» Given request
Leave out the pictures and copy every record exactly.

** Start **

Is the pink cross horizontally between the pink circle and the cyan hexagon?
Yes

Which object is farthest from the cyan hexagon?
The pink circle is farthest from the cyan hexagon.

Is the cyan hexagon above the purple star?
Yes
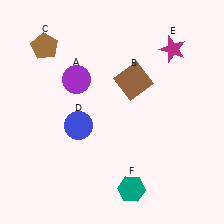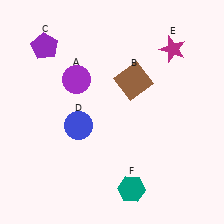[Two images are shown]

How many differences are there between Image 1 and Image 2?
There is 1 difference between the two images.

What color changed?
The pentagon (C) changed from brown in Image 1 to purple in Image 2.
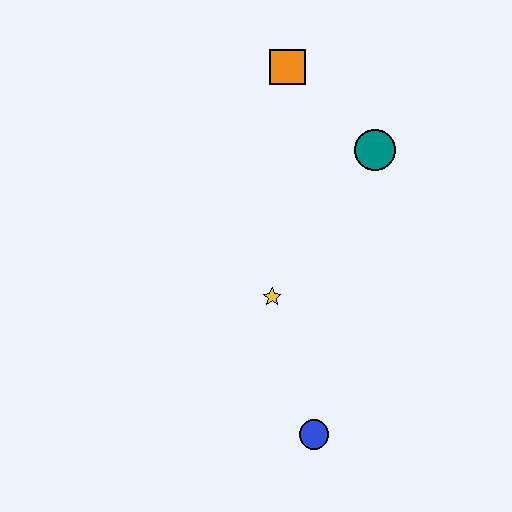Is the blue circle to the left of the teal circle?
Yes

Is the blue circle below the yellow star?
Yes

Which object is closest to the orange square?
The teal circle is closest to the orange square.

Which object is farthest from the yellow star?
The orange square is farthest from the yellow star.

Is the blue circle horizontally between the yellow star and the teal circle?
Yes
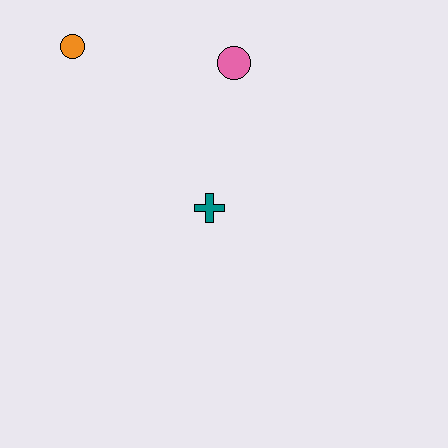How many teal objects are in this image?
There is 1 teal object.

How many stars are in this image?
There are no stars.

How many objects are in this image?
There are 3 objects.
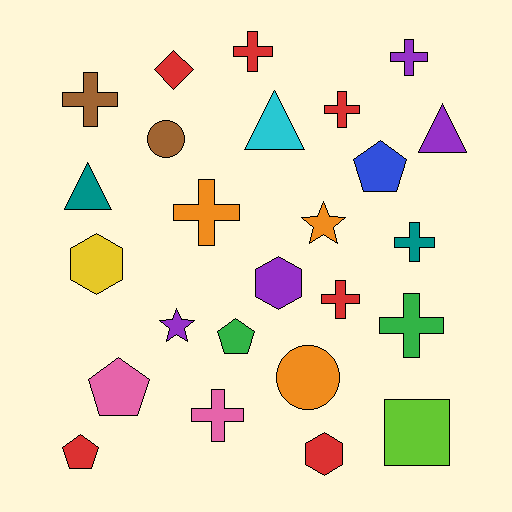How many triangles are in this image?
There are 3 triangles.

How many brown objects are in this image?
There are 2 brown objects.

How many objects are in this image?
There are 25 objects.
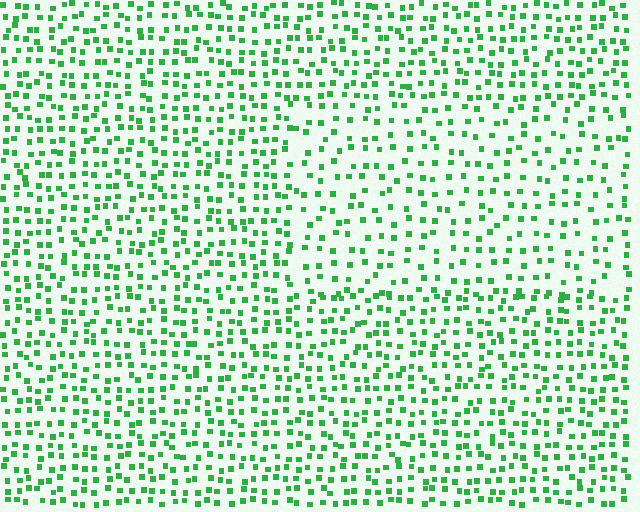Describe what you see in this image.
The image contains small green elements arranged at two different densities. A rectangle-shaped region is visible where the elements are less densely packed than the surrounding area.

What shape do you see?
I see a rectangle.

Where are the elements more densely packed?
The elements are more densely packed outside the rectangle boundary.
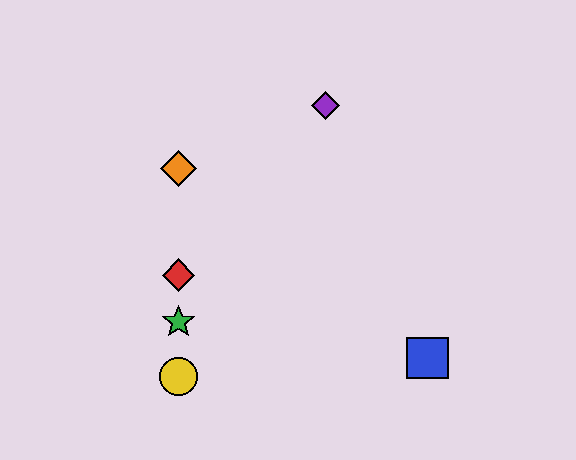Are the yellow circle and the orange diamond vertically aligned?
Yes, both are at x≈178.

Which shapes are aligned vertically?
The red diamond, the green star, the yellow circle, the orange diamond are aligned vertically.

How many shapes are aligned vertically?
4 shapes (the red diamond, the green star, the yellow circle, the orange diamond) are aligned vertically.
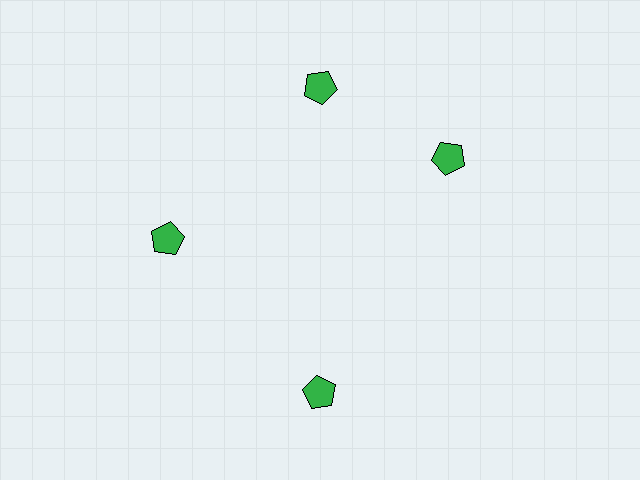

** End **

» Written solution
Is the pink cross horizontally between the pink circle and the cyan hexagon?
Yes

Which object is farthest from the cyan hexagon?
The pink circle is farthest from the cyan hexagon.

Is the cyan hexagon above the purple star?
Yes
[Two images are shown]

How many differences are there between Image 1 and Image 2?
There is 1 difference between the two images.

What color changed?
The pentagon (C) changed from brown in Image 1 to purple in Image 2.
Is the blue circle to the left of the teal circle?
Yes

Is the blue circle below the yellow star?
Yes

Which object is closest to the orange square?
The teal circle is closest to the orange square.

Which object is farthest from the yellow star?
The orange square is farthest from the yellow star.

Is the blue circle horizontally between the yellow star and the teal circle?
Yes
How many teal objects are in this image?
There is 1 teal object.

How many stars are in this image?
There are no stars.

How many objects are in this image?
There are 3 objects.
How many triangles are in this image?
There are 3 triangles.

How many brown objects are in this image?
There are 2 brown objects.

How many objects are in this image?
There are 25 objects.
Describe what you see in this image.
The image contains small green elements arranged at two different densities. A rectangle-shaped region is visible where the elements are less densely packed than the surrounding area.

What shape do you see?
I see a rectangle.

Where are the elements more densely packed?
The elements are more densely packed outside the rectangle boundary.
Are the yellow circle and the orange diamond vertically aligned?
Yes, both are at x≈178.

Which shapes are aligned vertically?
The red diamond, the green star, the yellow circle, the orange diamond are aligned vertically.

How many shapes are aligned vertically?
4 shapes (the red diamond, the green star, the yellow circle, the orange diamond) are aligned vertically.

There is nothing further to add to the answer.